### What is being asked:
Go to the line that contains "What color is the cell at row 1, column A?" and extract it along with every line after it, exactly, through the end of the data below.

──────────

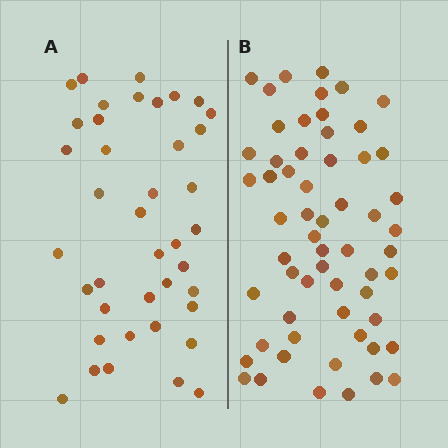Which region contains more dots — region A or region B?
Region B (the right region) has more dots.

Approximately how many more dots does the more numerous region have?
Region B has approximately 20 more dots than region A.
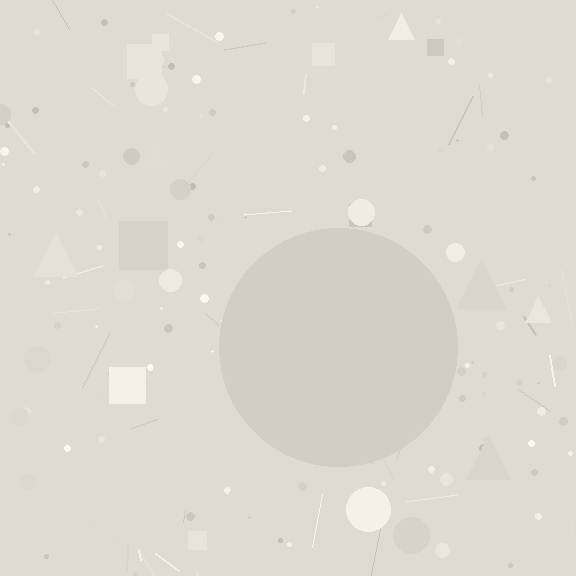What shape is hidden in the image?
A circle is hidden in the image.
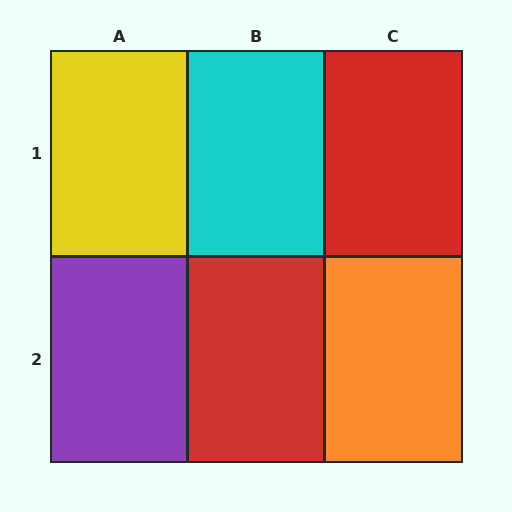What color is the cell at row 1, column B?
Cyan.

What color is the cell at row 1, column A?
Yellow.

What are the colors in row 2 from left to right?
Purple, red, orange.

──────────

### Response for this exercise:
What color is the cell at row 1, column A?
Yellow.

What are the colors in row 2 from left to right?
Purple, red, orange.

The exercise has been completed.